PROVIDED INFORMATION:

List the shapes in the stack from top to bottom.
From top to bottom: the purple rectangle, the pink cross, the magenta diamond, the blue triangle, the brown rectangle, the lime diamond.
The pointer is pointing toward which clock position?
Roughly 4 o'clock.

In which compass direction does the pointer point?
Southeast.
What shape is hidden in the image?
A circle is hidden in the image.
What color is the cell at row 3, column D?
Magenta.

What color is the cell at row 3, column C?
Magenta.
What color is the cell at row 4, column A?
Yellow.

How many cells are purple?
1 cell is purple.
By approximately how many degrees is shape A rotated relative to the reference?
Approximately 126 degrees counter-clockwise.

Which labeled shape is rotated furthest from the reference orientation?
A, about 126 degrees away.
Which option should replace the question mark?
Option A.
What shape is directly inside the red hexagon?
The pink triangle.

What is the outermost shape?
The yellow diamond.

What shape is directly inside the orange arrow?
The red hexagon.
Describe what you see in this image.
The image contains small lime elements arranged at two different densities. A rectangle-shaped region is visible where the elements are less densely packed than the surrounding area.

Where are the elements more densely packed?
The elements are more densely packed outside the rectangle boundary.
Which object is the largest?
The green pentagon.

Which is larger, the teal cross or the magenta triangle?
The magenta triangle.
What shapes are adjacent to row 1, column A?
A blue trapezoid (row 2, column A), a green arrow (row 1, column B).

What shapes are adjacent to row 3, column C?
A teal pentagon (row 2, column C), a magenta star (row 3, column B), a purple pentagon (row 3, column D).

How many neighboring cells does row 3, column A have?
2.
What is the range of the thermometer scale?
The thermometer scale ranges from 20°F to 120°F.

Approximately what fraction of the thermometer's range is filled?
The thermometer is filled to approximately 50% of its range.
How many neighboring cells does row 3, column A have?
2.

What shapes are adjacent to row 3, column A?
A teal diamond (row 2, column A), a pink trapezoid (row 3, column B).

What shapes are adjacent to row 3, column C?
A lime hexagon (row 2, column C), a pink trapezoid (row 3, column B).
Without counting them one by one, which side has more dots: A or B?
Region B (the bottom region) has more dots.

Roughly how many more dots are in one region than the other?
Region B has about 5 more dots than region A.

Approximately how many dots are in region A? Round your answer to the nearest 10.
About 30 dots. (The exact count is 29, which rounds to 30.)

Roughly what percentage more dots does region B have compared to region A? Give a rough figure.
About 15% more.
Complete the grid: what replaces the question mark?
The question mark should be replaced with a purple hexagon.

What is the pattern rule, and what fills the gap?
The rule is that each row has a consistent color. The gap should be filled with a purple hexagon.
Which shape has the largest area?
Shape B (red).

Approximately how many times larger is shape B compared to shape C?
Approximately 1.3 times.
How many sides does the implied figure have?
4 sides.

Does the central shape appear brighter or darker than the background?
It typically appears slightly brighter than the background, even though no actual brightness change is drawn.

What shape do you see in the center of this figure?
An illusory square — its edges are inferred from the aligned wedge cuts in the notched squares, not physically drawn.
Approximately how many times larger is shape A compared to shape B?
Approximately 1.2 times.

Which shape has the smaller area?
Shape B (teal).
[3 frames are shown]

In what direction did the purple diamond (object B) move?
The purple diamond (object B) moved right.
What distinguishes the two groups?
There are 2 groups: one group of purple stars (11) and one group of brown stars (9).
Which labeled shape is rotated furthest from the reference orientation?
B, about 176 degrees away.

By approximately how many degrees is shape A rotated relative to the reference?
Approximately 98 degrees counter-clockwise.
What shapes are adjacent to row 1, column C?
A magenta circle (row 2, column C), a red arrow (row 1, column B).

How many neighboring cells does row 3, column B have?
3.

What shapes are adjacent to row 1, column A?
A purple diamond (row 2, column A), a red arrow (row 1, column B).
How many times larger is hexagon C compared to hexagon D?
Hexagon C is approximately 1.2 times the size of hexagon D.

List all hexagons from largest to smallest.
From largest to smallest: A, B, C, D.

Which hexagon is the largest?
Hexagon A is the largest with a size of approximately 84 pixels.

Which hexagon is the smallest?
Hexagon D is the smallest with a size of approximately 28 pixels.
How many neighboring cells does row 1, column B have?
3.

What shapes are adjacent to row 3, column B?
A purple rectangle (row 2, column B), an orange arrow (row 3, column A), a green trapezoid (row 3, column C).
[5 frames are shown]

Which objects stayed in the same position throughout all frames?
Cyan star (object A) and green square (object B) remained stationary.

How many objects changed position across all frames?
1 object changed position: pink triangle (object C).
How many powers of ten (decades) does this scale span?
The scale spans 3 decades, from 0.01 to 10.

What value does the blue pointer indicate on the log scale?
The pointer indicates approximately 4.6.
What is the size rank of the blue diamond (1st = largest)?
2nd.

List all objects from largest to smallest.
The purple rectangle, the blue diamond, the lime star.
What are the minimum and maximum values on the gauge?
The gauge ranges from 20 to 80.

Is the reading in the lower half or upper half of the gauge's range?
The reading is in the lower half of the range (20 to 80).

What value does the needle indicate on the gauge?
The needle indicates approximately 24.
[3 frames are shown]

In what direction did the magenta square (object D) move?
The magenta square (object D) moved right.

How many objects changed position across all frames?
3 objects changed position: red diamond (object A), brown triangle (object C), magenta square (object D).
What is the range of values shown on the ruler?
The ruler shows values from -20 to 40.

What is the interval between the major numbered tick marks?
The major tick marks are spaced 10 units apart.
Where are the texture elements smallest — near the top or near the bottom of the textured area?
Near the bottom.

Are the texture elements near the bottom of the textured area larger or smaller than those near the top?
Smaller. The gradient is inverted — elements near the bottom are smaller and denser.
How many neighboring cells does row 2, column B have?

PROBLEM: Would you please return all of the data exactly?

SOLUTION FOR THIS PROBLEM:
List the shapes in the stack from top to bottom.
From top to bottom: the purple rectangle, the pink cross, the magenta diamond, the blue triangle, the brown rectangle, the lime diamond.
The pointer is pointing toward which clock position?
Roughly 4 o'clock.

In which compass direction does the pointer point?
Southeast.
What shape is hidden in the image?
A circle is hidden in the image.
What color is the cell at row 3, column D?
Magenta.

What color is the cell at row 3, column C?
Magenta.
What color is the cell at row 4, column A?
Yellow.

How many cells are purple?
1 cell is purple.
By approximately how many degrees is shape A rotated relative to the reference?
Approximately 126 degrees counter-clockwise.

Which labeled shape is rotated furthest from the reference orientation?
A, about 126 degrees away.
Which option should replace the question mark?
Option A.
What shape is directly inside the red hexagon?
The pink triangle.

What is the outermost shape?
The yellow diamond.

What shape is directly inside the orange arrow?
The red hexagon.
Describe what you see in this image.
The image contains small lime elements arranged at two different densities. A rectangle-shaped region is visible where the elements are less densely packed than the surrounding area.

Where are the elements more densely packed?
The elements are more densely packed outside the rectangle boundary.
Which object is the largest?
The green pentagon.

Which is larger, the teal cross or the magenta triangle?
The magenta triangle.
What shapes are adjacent to row 1, column A?
A blue trapezoid (row 2, column A), a green arrow (row 1, column B).

What shapes are adjacent to row 3, column C?
A teal pentagon (row 2, column C), a magenta star (row 3, column B), a purple pentagon (row 3, column D).

How many neighboring cells does row 3, column A have?
2.
What is the range of the thermometer scale?
The thermometer scale ranges from 20°F to 120°F.

Approximately what fraction of the thermometer's range is filled?
The thermometer is filled to approximately 50% of its range.
How many neighboring cells does row 3, column A have?
2.

What shapes are adjacent to row 3, column A?
A teal diamond (row 2, column A), a pink trapezoid (row 3, column B).

What shapes are adjacent to row 3, column C?
A lime hexagon (row 2, column C), a pink trapezoid (row 3, column B).
Without counting them one by one, which side has more dots: A or B?
Region B (the bottom region) has more dots.

Roughly how many more dots are in one region than the other?
Region B has about 5 more dots than region A.

Approximately how many dots are in region A? Round your answer to the nearest 10.
About 30 dots. (The exact count is 29, which rounds to 30.)

Roughly what percentage more dots does region B have compared to region A? Give a rough figure.
About 15% more.
Complete the grid: what replaces the question mark?
The question mark should be replaced with a purple hexagon.

What is the pattern rule, and what fills the gap?
The rule is that each row has a consistent color. The gap should be filled with a purple hexagon.
Which shape has the largest area?
Shape B (red).

Approximately how many times larger is shape B compared to shape C?
Approximately 1.3 times.
How many sides does the implied figure have?
4 sides.

Does the central shape appear brighter or darker than the background?
It typically appears slightly brighter than the background, even though no actual brightness change is drawn.

What shape do you see in the center of this figure?
An illusory square — its edges are inferred from the aligned wedge cuts in the notched squares, not physically drawn.
Approximately how many times larger is shape A compared to shape B?
Approximately 1.2 times.

Which shape has the smaller area?
Shape B (teal).
[3 frames are shown]

In what direction did the purple diamond (object B) move?
The purple diamond (object B) moved right.
What distinguishes the two groups?
There are 2 groups: one group of purple stars (11) and one group of brown stars (9).
Which labeled shape is rotated furthest from the reference orientation?
B, about 176 degrees away.

By approximately how many degrees is shape A rotated relative to the reference?
Approximately 98 degrees counter-clockwise.
What shapes are adjacent to row 1, column C?
A magenta circle (row 2, column C), a red arrow (row 1, column B).

How many neighboring cells does row 3, column B have?
3.

What shapes are adjacent to row 1, column A?
A purple diamond (row 2, column A), a red arrow (row 1, column B).
How many times larger is hexagon C compared to hexagon D?
Hexagon C is approximately 1.2 times the size of hexagon D.

List all hexagons from largest to smallest.
From largest to smallest: A, B, C, D.

Which hexagon is the largest?
Hexagon A is the largest with a size of approximately 84 pixels.

Which hexagon is the smallest?
Hexagon D is the smallest with a size of approximately 28 pixels.
How many neighboring cells does row 1, column B have?
3.

What shapes are adjacent to row 3, column B?
A purple rectangle (row 2, column B), an orange arrow (row 3, column A), a green trapezoid (row 3, column C).
[5 frames are shown]

Which objects stayed in the same position throughout all frames?
Cyan star (object A) and green square (object B) remained stationary.

How many objects changed position across all frames?
1 object changed position: pink triangle (object C).
How many powers of ten (decades) does this scale span?
The scale spans 3 decades, from 0.01 to 10.

What value does the blue pointer indicate on the log scale?
The pointer indicates approximately 4.6.
What is the size rank of the blue diamond (1st = largest)?
2nd.

List all objects from largest to smallest.
The purple rectangle, the blue diamond, the lime star.
What are the minimum and maximum values on the gauge?
The gauge ranges from 20 to 80.

Is the reading in the lower half or upper half of the gauge's range?
The reading is in the lower half of the range (20 to 80).

What value does the needle indicate on the gauge?
The needle indicates approximately 24.
[3 frames are shown]

In what direction did the magenta square (object D) move?
The magenta square (object D) moved right.

How many objects changed position across all frames?
3 objects changed position: red diamond (object A), brown triangle (object C), magenta square (object D).
What is the range of values shown on the ruler?
The ruler shows values from -20 to 40.

What is the interval between the major numbered tick marks?
The major tick marks are spaced 10 units apart.
Where are the texture elements smallest — near the top or near the bottom of the textured area?
Near the bottom.

Are the texture elements near the bottom of the textured area larger or smaller than those near the top?
Smaller. The gradient is inverted — elements near the bottom are smaller and denser.
How many neighboring cells does row 2, column B have?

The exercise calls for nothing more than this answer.